---------- THE DATA

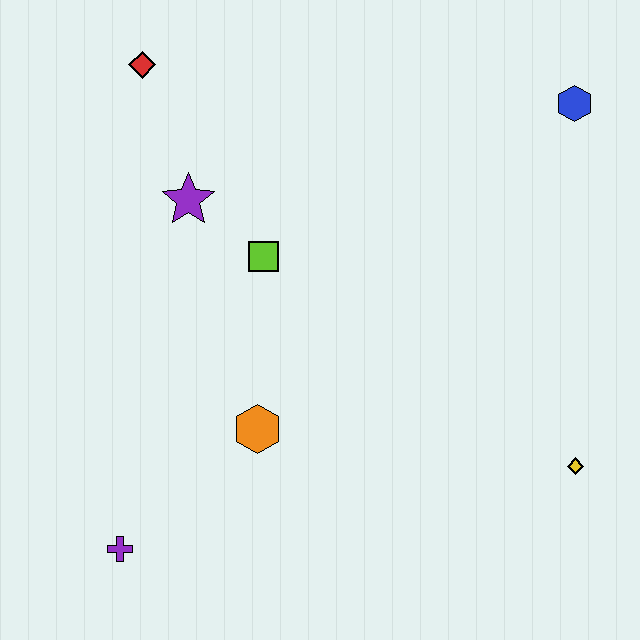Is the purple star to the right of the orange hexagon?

--------------------
---------- THE DATA

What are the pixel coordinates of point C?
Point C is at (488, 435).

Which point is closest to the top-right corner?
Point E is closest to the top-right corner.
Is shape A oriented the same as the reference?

--------------------
---------- THE DATA

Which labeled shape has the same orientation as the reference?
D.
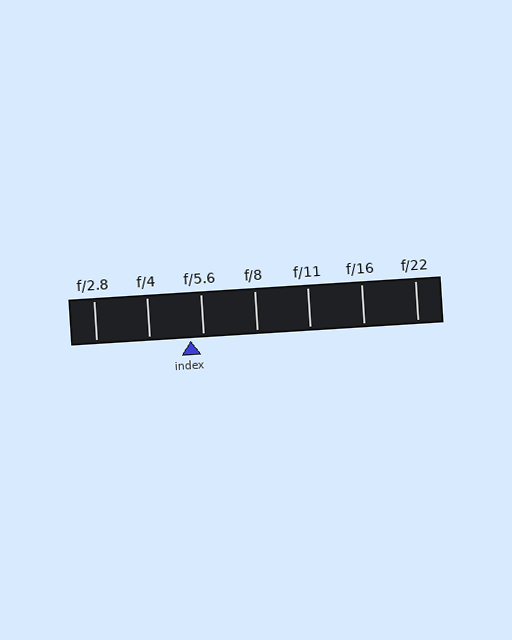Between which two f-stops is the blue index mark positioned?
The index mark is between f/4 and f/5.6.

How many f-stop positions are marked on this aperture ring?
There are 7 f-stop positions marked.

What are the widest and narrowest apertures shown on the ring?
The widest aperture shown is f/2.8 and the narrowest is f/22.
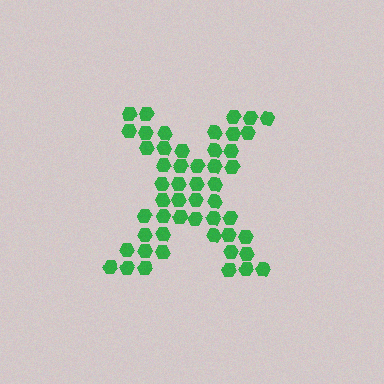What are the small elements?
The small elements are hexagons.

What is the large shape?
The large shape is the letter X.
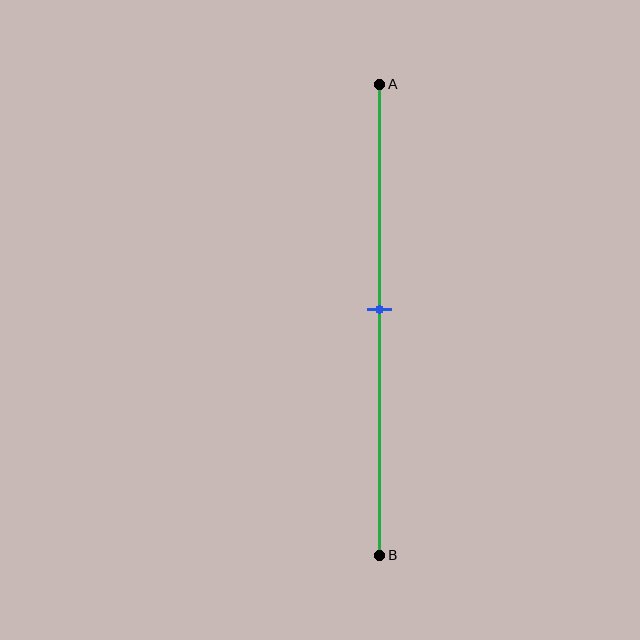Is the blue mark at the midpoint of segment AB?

--------------------

**OBJECTIVE**
Using the data above, set down each line from the line with "What are the widest" to the line with "Is the blue mark" exactly, both ends included, and leave the pictures behind. Nothing else belongs.

**THE RESULT**
What are the widest and narrowest apertures shown on the ring?
The widest aperture shown is f/2.8 and the narrowest is f/22.
What are the small elements?
The small elements are hexagons.

What is the large shape?
The large shape is the letter X.
Is the blue mark at the midpoint of segment AB?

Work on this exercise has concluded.